PROBLEM DETAILS
Starting at the line with "How many differences" and stopping at the final line, retype the data below exactly; do not carry over any pictures.
::::::
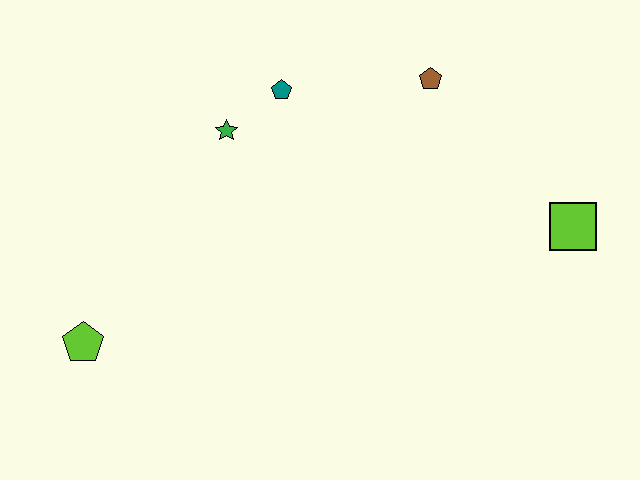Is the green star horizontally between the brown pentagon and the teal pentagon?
No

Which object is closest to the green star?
The teal pentagon is closest to the green star.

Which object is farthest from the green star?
The lime square is farthest from the green star.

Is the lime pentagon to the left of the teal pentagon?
Yes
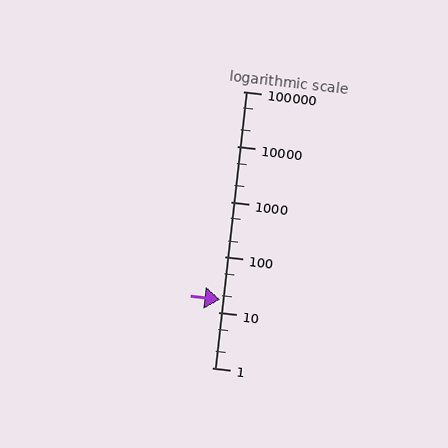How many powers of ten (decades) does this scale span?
The scale spans 5 decades, from 1 to 100000.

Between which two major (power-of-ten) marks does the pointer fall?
The pointer is between 10 and 100.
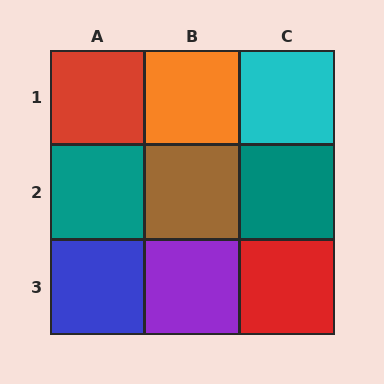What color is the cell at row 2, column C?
Teal.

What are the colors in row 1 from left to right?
Red, orange, cyan.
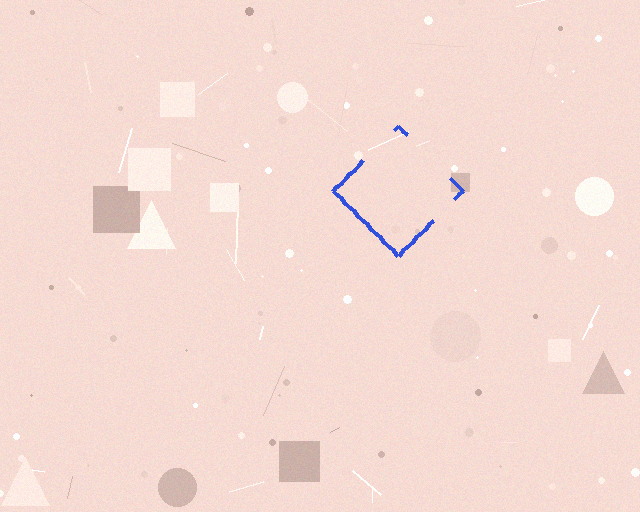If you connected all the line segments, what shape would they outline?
They would outline a diamond.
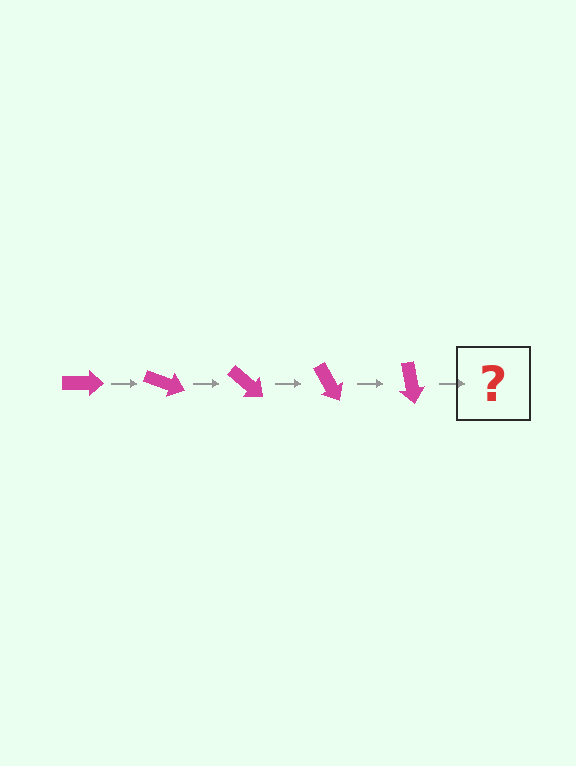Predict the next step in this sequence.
The next step is a magenta arrow rotated 100 degrees clockwise.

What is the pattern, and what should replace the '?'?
The pattern is that the arrow rotates 20 degrees clockwise each step. The '?' should be a magenta arrow rotated 100 degrees clockwise.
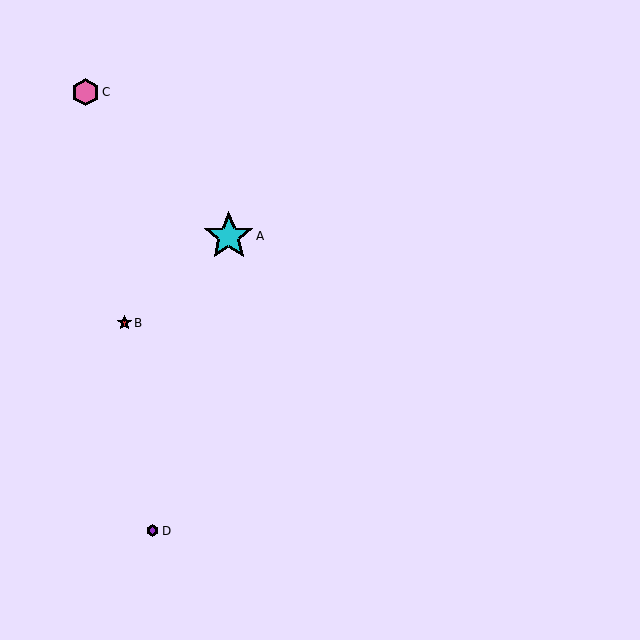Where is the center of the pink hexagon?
The center of the pink hexagon is at (85, 92).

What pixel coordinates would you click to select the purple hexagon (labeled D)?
Click at (153, 531) to select the purple hexagon D.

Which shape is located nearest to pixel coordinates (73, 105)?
The pink hexagon (labeled C) at (85, 92) is nearest to that location.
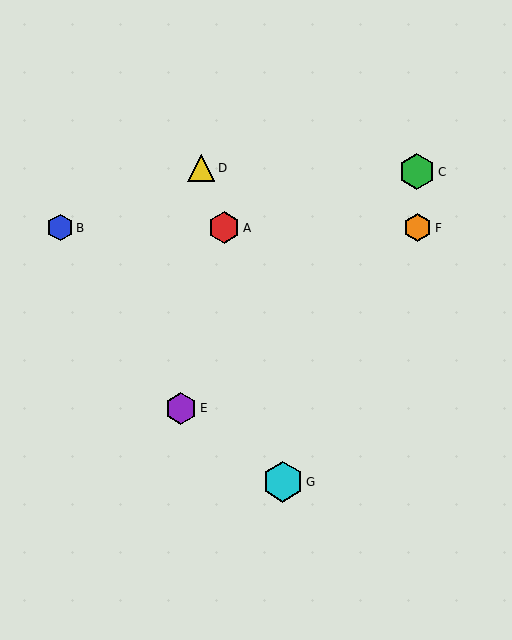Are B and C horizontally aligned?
No, B is at y≈228 and C is at y≈172.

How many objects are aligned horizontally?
3 objects (A, B, F) are aligned horizontally.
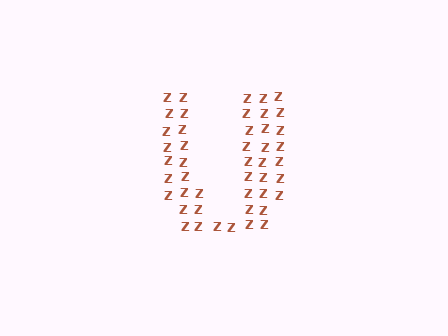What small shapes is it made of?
It is made of small letter Z's.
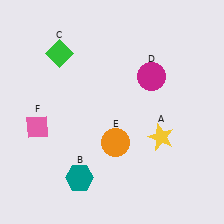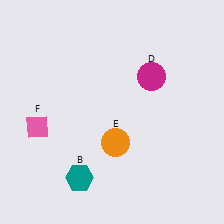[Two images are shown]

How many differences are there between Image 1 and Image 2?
There are 2 differences between the two images.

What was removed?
The green diamond (C), the yellow star (A) were removed in Image 2.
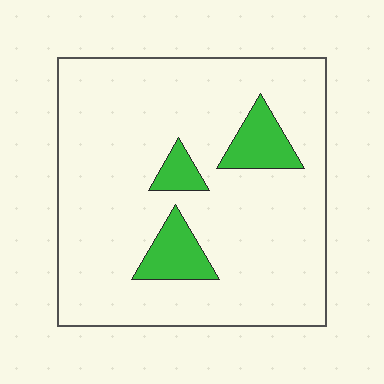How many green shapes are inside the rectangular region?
3.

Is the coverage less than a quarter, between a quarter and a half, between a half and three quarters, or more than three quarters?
Less than a quarter.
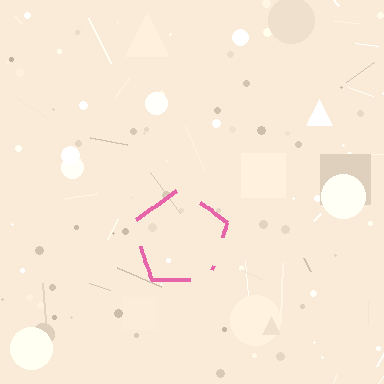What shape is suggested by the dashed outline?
The dashed outline suggests a pentagon.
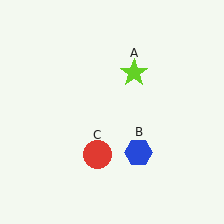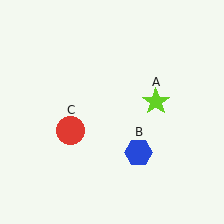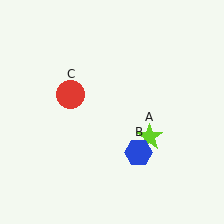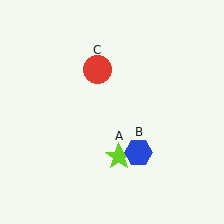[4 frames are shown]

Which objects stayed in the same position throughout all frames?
Blue hexagon (object B) remained stationary.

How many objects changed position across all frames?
2 objects changed position: lime star (object A), red circle (object C).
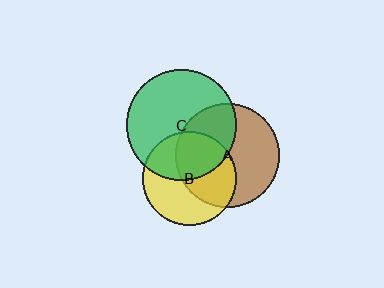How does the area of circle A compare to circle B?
Approximately 1.2 times.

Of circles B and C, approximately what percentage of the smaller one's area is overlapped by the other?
Approximately 40%.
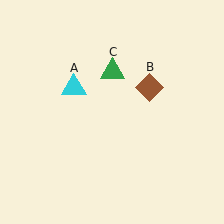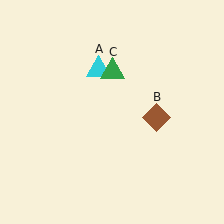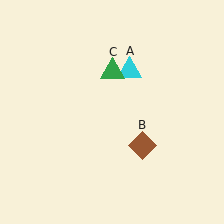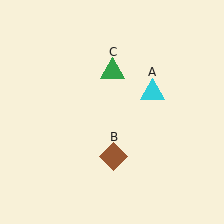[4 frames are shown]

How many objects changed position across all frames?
2 objects changed position: cyan triangle (object A), brown diamond (object B).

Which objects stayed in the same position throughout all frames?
::::::
RESPONSE TO THIS TASK
How many differences are there between Image 1 and Image 2?
There are 2 differences between the two images.

What was removed?
The green diamond (C), the yellow star (A) were removed in Image 2.
How many green shapes are inside the rectangular region?
3.

Is the coverage less than a quarter, between a quarter and a half, between a half and three quarters, or more than three quarters?
Less than a quarter.
What shape is suggested by the dashed outline?
The dashed outline suggests a pentagon.
[4 frames are shown]

Which objects stayed in the same position throughout all frames?
Blue hexagon (object B) remained stationary.

How many objects changed position across all frames?
2 objects changed position: lime star (object A), red circle (object C).
How does the area of circle A compare to circle B?
Approximately 1.2 times.

Of circles B and C, approximately what percentage of the smaller one's area is overlapped by the other?
Approximately 40%.
[4 frames are shown]

How many objects changed position across all frames?
2 objects changed position: cyan triangle (object A), brown diamond (object B).

Which objects stayed in the same position throughout all frames?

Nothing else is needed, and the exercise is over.